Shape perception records
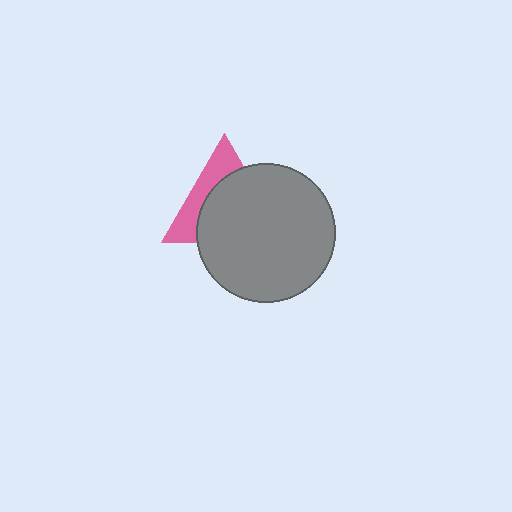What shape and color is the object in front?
The object in front is a gray circle.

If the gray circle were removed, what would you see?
You would see the complete pink triangle.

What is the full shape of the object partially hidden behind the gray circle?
The partially hidden object is a pink triangle.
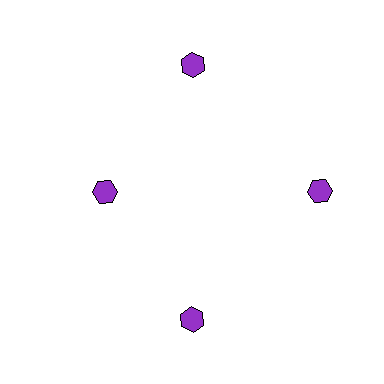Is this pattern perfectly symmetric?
No. The 4 purple hexagons are arranged in a ring, but one element near the 9 o'clock position is pulled inward toward the center, breaking the 4-fold rotational symmetry.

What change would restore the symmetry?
The symmetry would be restored by moving it outward, back onto the ring so that all 4 hexagons sit at equal angles and equal distance from the center.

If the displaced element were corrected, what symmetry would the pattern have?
It would have 4-fold rotational symmetry — the pattern would map onto itself every 90 degrees.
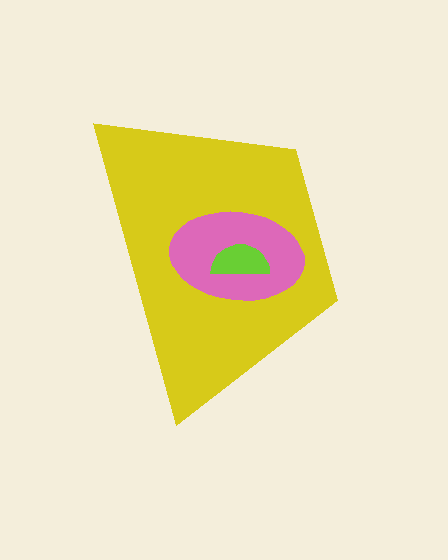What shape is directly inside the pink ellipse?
The lime semicircle.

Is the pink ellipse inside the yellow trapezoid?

**What you will do**
Set down only the lines running from the line with "Is this pattern perfectly symmetric?" to the end of the entries, inclusive; omit every picture.

**Final answer**
Is this pattern perfectly symmetric?
No. The 4 purple hexagons are arranged in a ring, but one element near the 9 o'clock position is pulled inward toward the center, breaking the 4-fold rotational symmetry.

What change would restore the symmetry?
The symmetry would be restored by moving it outward, back onto the ring so that all 4 hexagons sit at equal angles and equal distance from the center.

If the displaced element were corrected, what symmetry would the pattern have?
It would have 4-fold rotational symmetry — the pattern would map onto itself every 90 degrees.
What shape is directly inside the pink ellipse?
The lime semicircle.

Is the pink ellipse inside the yellow trapezoid?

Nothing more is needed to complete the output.